● Extracted data

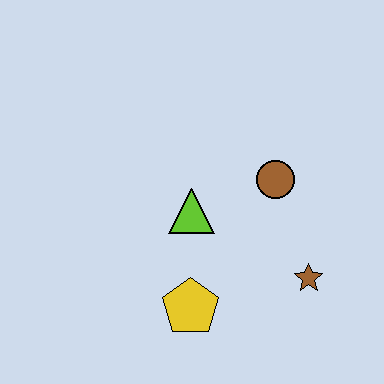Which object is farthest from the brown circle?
The yellow pentagon is farthest from the brown circle.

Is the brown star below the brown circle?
Yes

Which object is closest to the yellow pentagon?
The lime triangle is closest to the yellow pentagon.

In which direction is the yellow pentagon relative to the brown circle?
The yellow pentagon is below the brown circle.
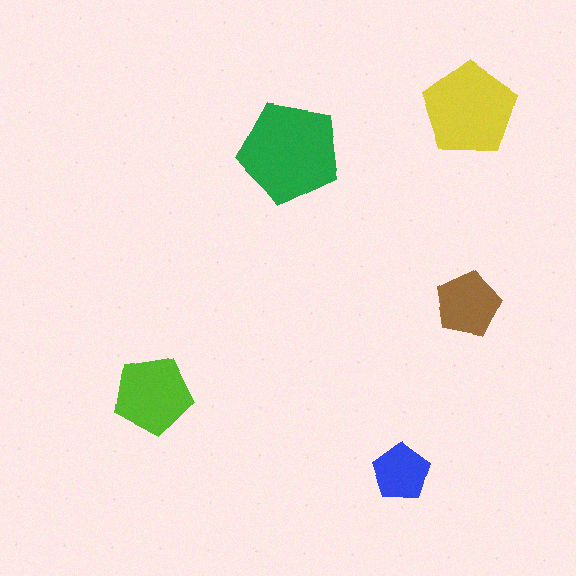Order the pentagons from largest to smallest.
the green one, the yellow one, the lime one, the brown one, the blue one.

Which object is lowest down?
The blue pentagon is bottommost.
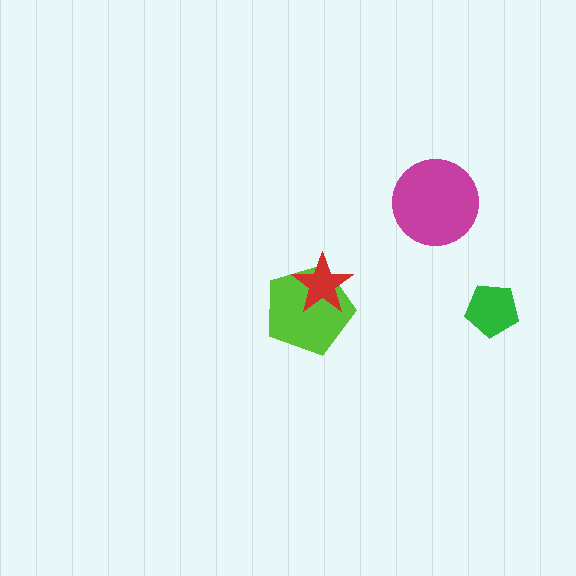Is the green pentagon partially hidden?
No, no other shape covers it.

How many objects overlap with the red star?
1 object overlaps with the red star.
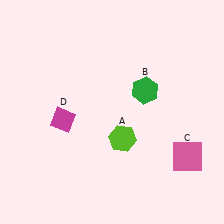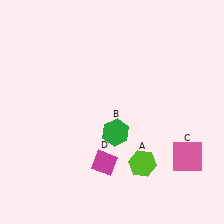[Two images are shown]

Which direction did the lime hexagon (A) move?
The lime hexagon (A) moved down and to the right.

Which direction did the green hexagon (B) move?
The green hexagon (B) moved down and to the left.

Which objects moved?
The objects that moved are: the lime hexagon (A), the green hexagon (B), the magenta diamond (D).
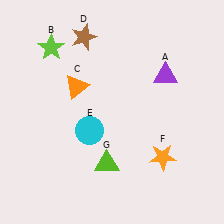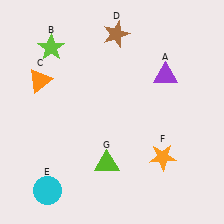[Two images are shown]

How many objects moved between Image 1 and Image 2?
3 objects moved between the two images.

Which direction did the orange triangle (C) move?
The orange triangle (C) moved left.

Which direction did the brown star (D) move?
The brown star (D) moved right.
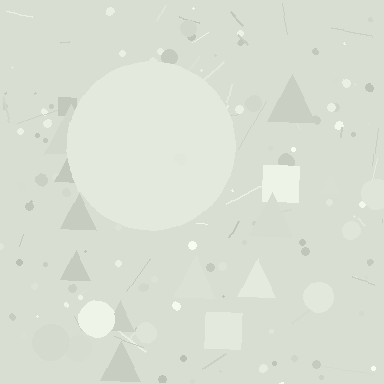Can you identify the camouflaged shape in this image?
The camouflaged shape is a circle.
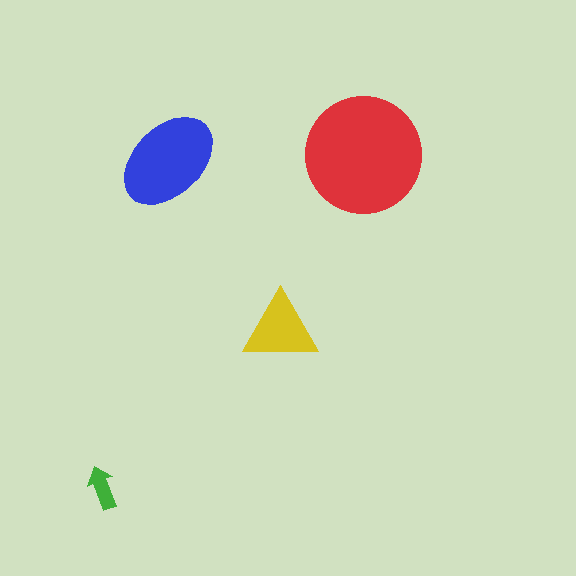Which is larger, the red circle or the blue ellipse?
The red circle.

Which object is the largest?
The red circle.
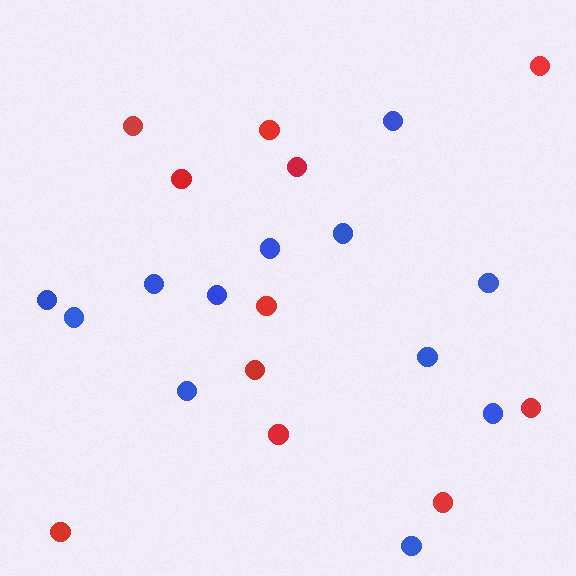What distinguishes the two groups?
There are 2 groups: one group of red circles (11) and one group of blue circles (12).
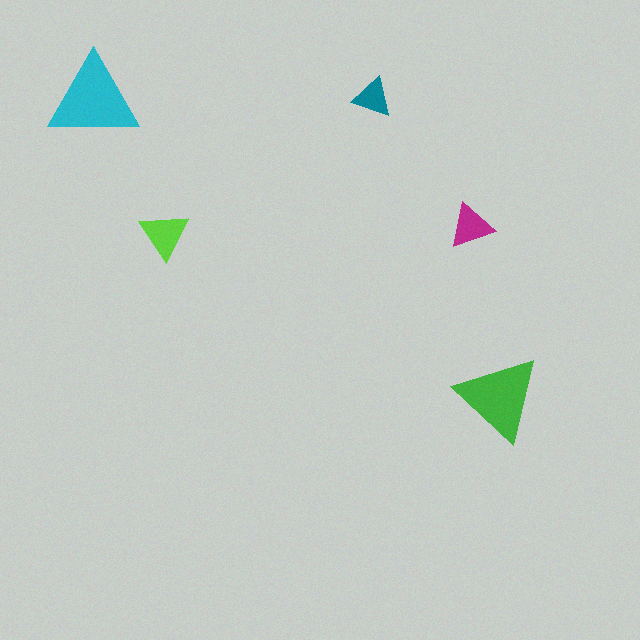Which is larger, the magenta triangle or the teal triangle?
The magenta one.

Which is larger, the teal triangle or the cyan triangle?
The cyan one.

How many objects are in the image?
There are 5 objects in the image.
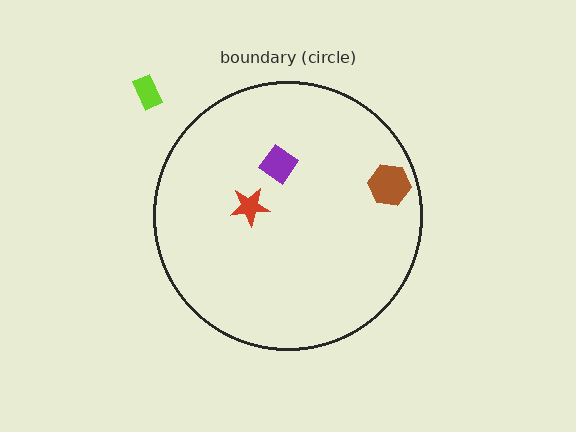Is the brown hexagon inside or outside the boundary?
Inside.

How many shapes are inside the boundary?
3 inside, 1 outside.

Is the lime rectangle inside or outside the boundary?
Outside.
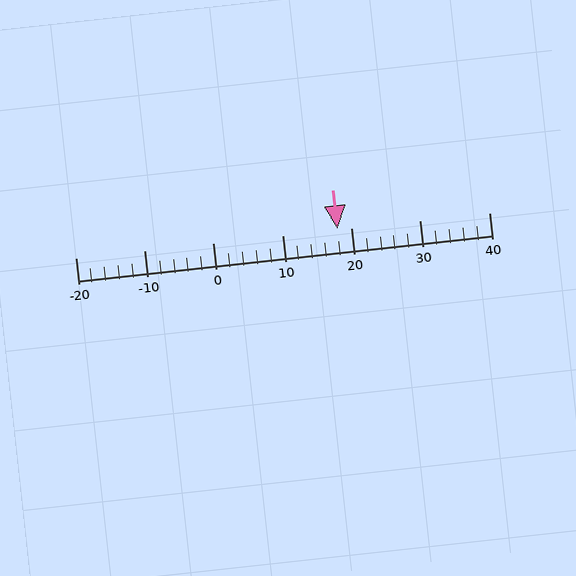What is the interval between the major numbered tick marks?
The major tick marks are spaced 10 units apart.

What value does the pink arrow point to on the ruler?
The pink arrow points to approximately 18.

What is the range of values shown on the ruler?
The ruler shows values from -20 to 40.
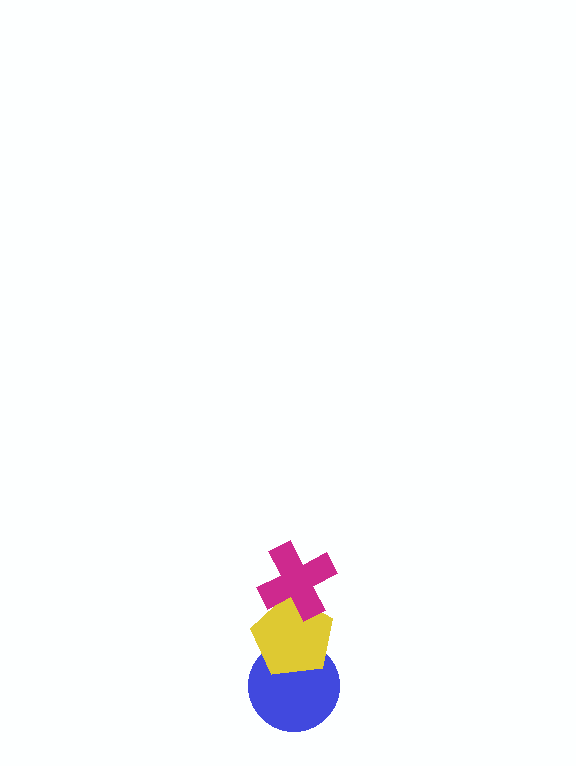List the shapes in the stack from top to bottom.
From top to bottom: the magenta cross, the yellow pentagon, the blue circle.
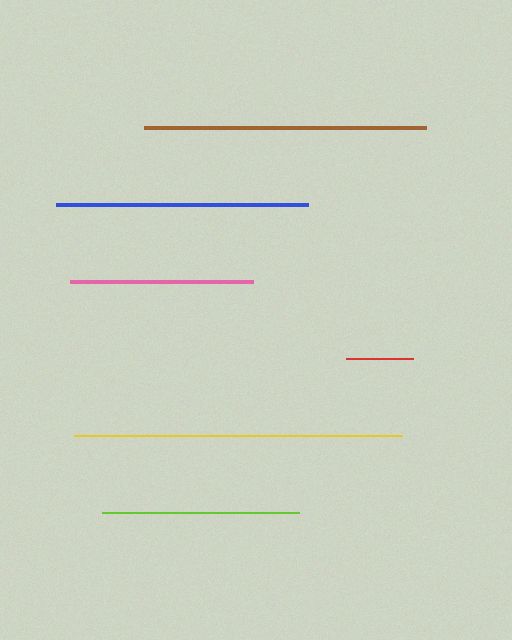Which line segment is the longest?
The yellow line is the longest at approximately 328 pixels.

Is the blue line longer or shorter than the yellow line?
The yellow line is longer than the blue line.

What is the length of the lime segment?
The lime segment is approximately 197 pixels long.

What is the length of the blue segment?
The blue segment is approximately 251 pixels long.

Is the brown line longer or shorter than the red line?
The brown line is longer than the red line.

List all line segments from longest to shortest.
From longest to shortest: yellow, brown, blue, lime and pink (about equal), red.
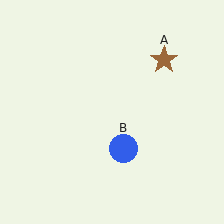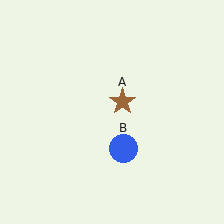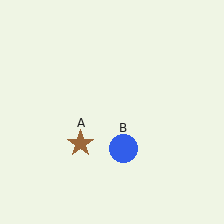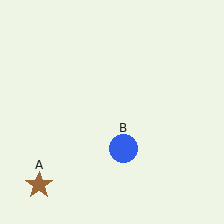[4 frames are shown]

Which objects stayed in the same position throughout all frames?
Blue circle (object B) remained stationary.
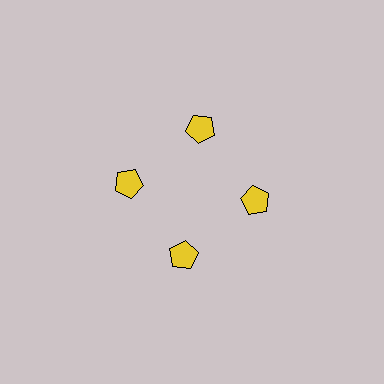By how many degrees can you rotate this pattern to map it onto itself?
The pattern maps onto itself every 90 degrees of rotation.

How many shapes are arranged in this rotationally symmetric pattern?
There are 4 shapes, arranged in 4 groups of 1.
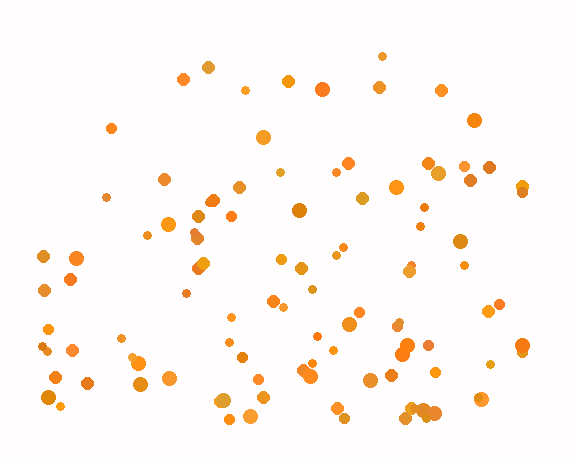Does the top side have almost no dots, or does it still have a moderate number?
Still a moderate number, just noticeably fewer than the bottom.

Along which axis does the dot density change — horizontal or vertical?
Vertical.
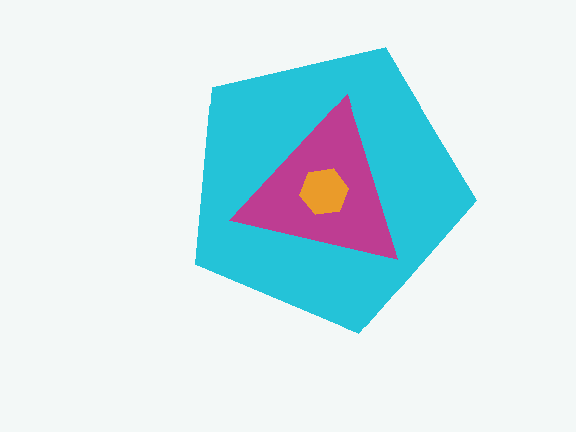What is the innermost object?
The orange hexagon.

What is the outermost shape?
The cyan pentagon.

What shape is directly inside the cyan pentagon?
The magenta triangle.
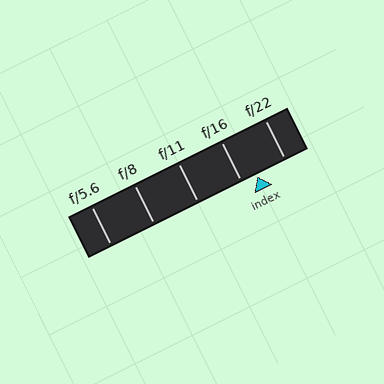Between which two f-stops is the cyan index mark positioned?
The index mark is between f/16 and f/22.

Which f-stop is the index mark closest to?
The index mark is closest to f/16.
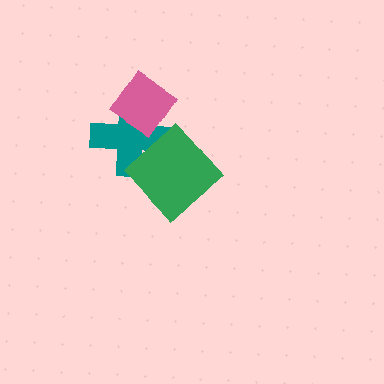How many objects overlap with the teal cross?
2 objects overlap with the teal cross.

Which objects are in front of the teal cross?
2 objects cover part of the teal cross: the pink diamond and the green diamond.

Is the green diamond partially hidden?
No, no other shape covers it.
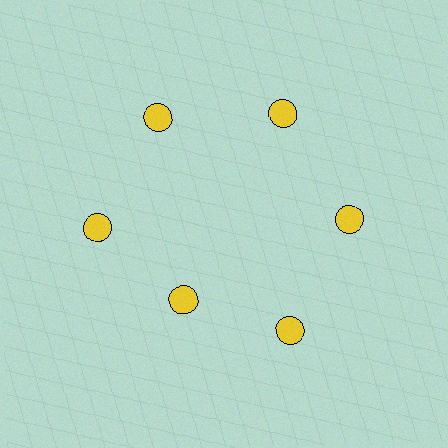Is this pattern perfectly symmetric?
No. The 6 yellow circles are arranged in a ring, but one element near the 7 o'clock position is pulled inward toward the center, breaking the 6-fold rotational symmetry.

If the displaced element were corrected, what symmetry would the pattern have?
It would have 6-fold rotational symmetry — the pattern would map onto itself every 60 degrees.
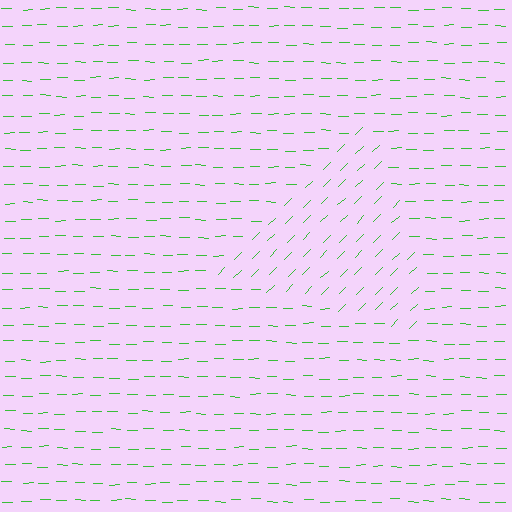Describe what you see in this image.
The image is filled with small green line segments. A triangle region in the image has lines oriented differently from the surrounding lines, creating a visible texture boundary.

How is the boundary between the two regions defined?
The boundary is defined purely by a change in line orientation (approximately 45 degrees difference). All lines are the same color and thickness.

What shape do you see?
I see a triangle.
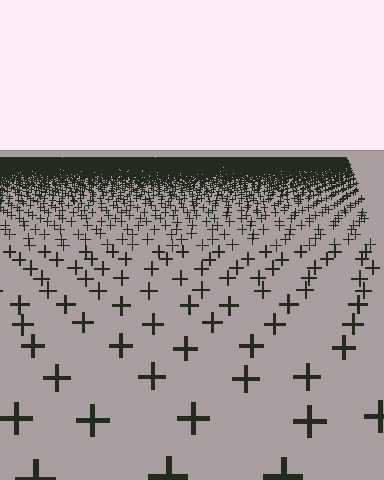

● Your task
Omitting all images, retype each line of the records precisely.

● Response
Which object is farthest from the brown circle?
The yellow pentagon is farthest from the brown circle.

Is the brown star below the brown circle?
Yes

Which object is closest to the yellow pentagon?
The lime triangle is closest to the yellow pentagon.

In which direction is the yellow pentagon relative to the brown circle?
The yellow pentagon is below the brown circle.
Order the pentagons from largest to smallest.
the green one, the yellow one, the lime one, the brown one, the blue one.

Which object is lowest down?
The blue pentagon is bottommost.
Is the green pentagon partially hidden?
No, no other shape covers it.

How many objects overlap with the red star?
1 object overlaps with the red star.
[Two images are shown]

Which direction did the lime hexagon (A) move?
The lime hexagon (A) moved down and to the right.

Which direction did the green hexagon (B) move?
The green hexagon (B) moved down and to the left.

Which objects moved?
The objects that moved are: the lime hexagon (A), the green hexagon (B), the magenta diamond (D).
[Two images are shown]

How many objects moved between Image 1 and Image 2?
3 objects moved between the two images.

Which direction did the orange triangle (C) move?
The orange triangle (C) moved left.

Which direction did the brown star (D) move?
The brown star (D) moved right.
Can you identify the camouflaged shape in this image?
The camouflaged shape is a circle.
Which is larger, the red circle or the blue ellipse?
The red circle.

Which object is the largest?
The red circle.
What distinguishes the two groups?
There are 2 groups: one group of red circles (11) and one group of blue circles (12).
Which is larger, the magenta triangle or the teal triangle?
The magenta one.

Which is larger, the teal triangle or the cyan triangle?
The cyan one.

How many objects are in the image?
There are 5 objects in the image.
Is the brown hexagon inside or outside the boundary?
Inside.

How many shapes are inside the boundary?
3 inside, 1 outside.

Is the lime rectangle inside or outside the boundary?
Outside.
What is the interval between the major numbered tick marks?
The major tick marks are spaced 10 units apart.

What value does the pink arrow point to on the ruler?
The pink arrow points to approximately 18.

What is the range of values shown on the ruler?
The ruler shows values from -20 to 40.
List the shapes in the stack from top to bottom.
From top to bottom: the magenta cross, the yellow pentagon, the blue circle.
Which line segment is the longest?
The yellow line is the longest at approximately 328 pixels.

Is the blue line longer or shorter than the yellow line?
The yellow line is longer than the blue line.

What is the length of the lime segment?
The lime segment is approximately 197 pixels long.

What is the length of the blue segment?
The blue segment is approximately 251 pixels long.

Is the brown line longer or shorter than the red line?
The brown line is longer than the red line.

List all line segments from longest to shortest.
From longest to shortest: yellow, brown, blue, lime and pink (about equal), red.
[4 frames are shown]

Which objects stayed in the same position throughout all frames?
Blue circle (object B) remained stationary.
By how many degrees can you rotate this pattern to map it onto itself?
The pattern maps onto itself every 90 degrees of rotation.

How many shapes are arranged in this rotationally symmetric pattern?
There are 4 shapes, arranged in 4 groups of 1.
Does the top side have almost no dots, or does it still have a moderate number?
Still a moderate number, just noticeably fewer than the bottom.

Along which axis does the dot density change — horizontal or vertical?
Vertical.
What is the innermost object?
The orange hexagon.

What is the outermost shape?
The cyan pentagon.

What shape is directly inside the cyan pentagon?
The magenta triangle.
Between which two f-stops is the cyan index mark positioned?
The index mark is between f/16 and f/22.

Which f-stop is the index mark closest to?
The index mark is closest to f/16.
How many objects overlap with the teal cross?
2 objects overlap with the teal cross.

Which objects are in front of the teal cross?
2 objects cover part of the teal cross: the pink diamond and the green diamond.

Is the green diamond partially hidden?
No, no other shape covers it.
Is this pattern perfectly symmetric?
No. The 6 yellow circles are arranged in a ring, but one element near the 7 o'clock position is pulled inward toward the center, breaking the 6-fold rotational symmetry.

If the displaced element were corrected, what symmetry would the pattern have?
It would have 6-fold rotational symmetry — the pattern would map onto itself every 60 degrees.
Describe what you see in this image.
The image is filled with small green line segments. A triangle region in the image has lines oriented differently from the surrounding lines, creating a visible texture boundary.

How is the boundary between the two regions defined?
The boundary is defined purely by a change in line orientation (approximately 45 degrees difference). All lines are the same color and thickness.

What shape do you see?
I see a triangle.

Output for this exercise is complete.